> **PROBLEM STATEMENT**:
Write every entry out again exactly, please, and skip the pictures.

> **DATASET ROWS**:
•••••

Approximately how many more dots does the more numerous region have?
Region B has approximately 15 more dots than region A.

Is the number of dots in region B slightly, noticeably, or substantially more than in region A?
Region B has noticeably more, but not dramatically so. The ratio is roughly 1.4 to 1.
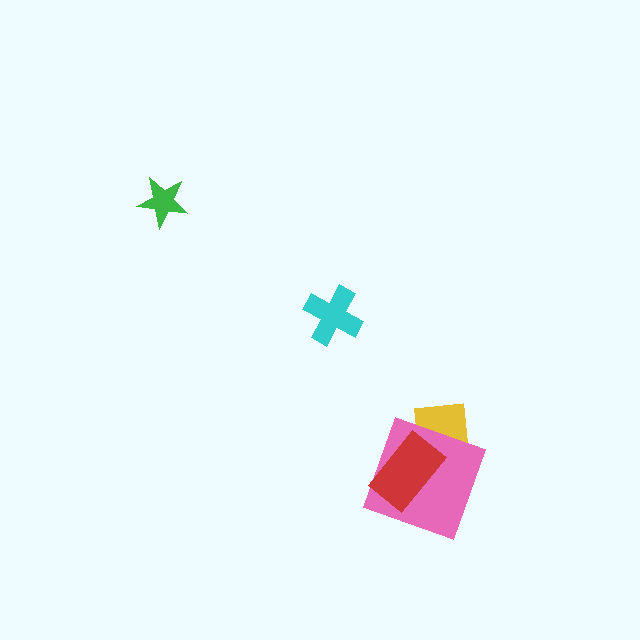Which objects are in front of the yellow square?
2 objects cover part of the yellow square: the pink square and the red rectangle.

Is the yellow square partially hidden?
Yes, it is partially covered by another shape.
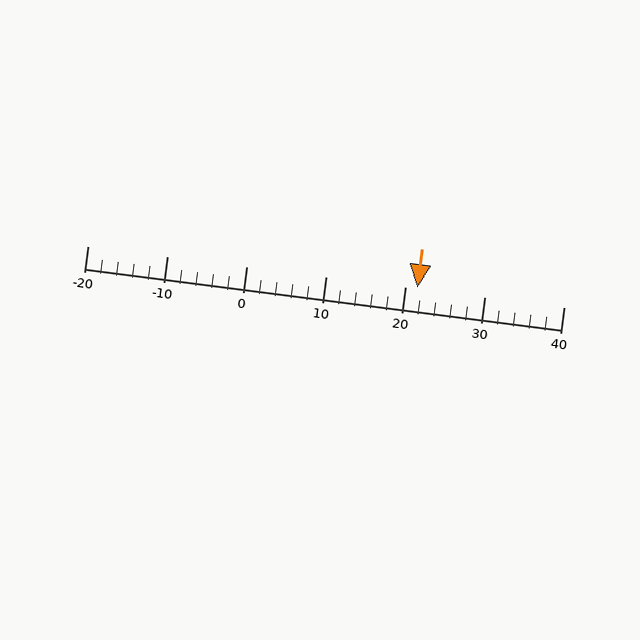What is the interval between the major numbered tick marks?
The major tick marks are spaced 10 units apart.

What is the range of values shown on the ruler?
The ruler shows values from -20 to 40.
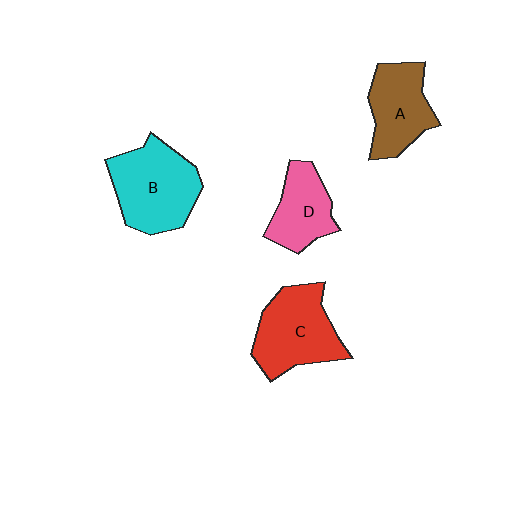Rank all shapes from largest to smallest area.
From largest to smallest: B (cyan), C (red), A (brown), D (pink).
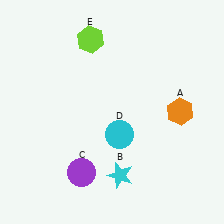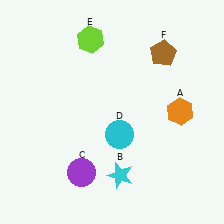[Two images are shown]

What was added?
A brown pentagon (F) was added in Image 2.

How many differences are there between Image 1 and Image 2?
There is 1 difference between the two images.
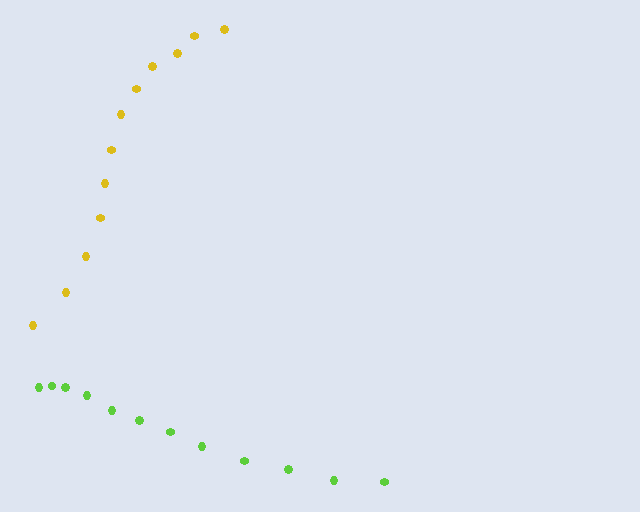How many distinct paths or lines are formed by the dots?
There are 2 distinct paths.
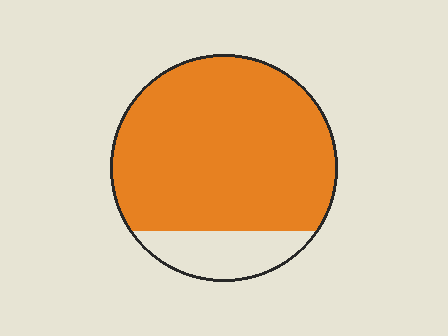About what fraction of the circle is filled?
About five sixths (5/6).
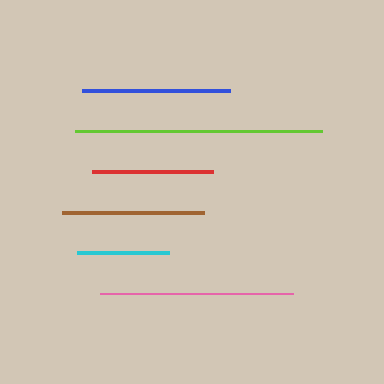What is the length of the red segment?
The red segment is approximately 122 pixels long.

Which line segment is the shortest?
The cyan line is the shortest at approximately 91 pixels.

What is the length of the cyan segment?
The cyan segment is approximately 91 pixels long.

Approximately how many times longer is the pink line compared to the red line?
The pink line is approximately 1.6 times the length of the red line.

•••••

> **EXERCISE RESULT**:
Approximately how many more dots does the more numerous region have?
Region B has approximately 15 more dots than region A.

Is the number of dots in region B slightly, noticeably, or substantially more than in region A?
Region B has noticeably more, but not dramatically so. The ratio is roughly 1.4 to 1.
Which objects are in front of the yellow square?
2 objects cover part of the yellow square: the pink square and the red rectangle.

Is the yellow square partially hidden?
Yes, it is partially covered by another shape.
What is the interval between the major numbered tick marks?
The major tick marks are spaced 10 units apart.

What is the range of values shown on the ruler?
The ruler shows values from -20 to 40.
Rank all shapes from largest to smallest area.
From largest to smallest: B (cyan), C (red), A (brown), D (pink).
[Two images are shown]

What was added?
A brown pentagon (F) was added in Image 2.

How many differences are there between Image 1 and Image 2?
There is 1 difference between the two images.
How many distinct paths or lines are formed by the dots?
There are 2 distinct paths.
About what fraction of the circle is filled?
About five sixths (5/6).
What is the length of the red segment?
The red segment is approximately 122 pixels long.

Which line segment is the shortest?
The cyan line is the shortest at approximately 91 pixels.

What is the length of the cyan segment?
The cyan segment is approximately 91 pixels long.

Approximately how many times longer is the pink line compared to the red line?
The pink line is approximately 1.6 times the length of the red line.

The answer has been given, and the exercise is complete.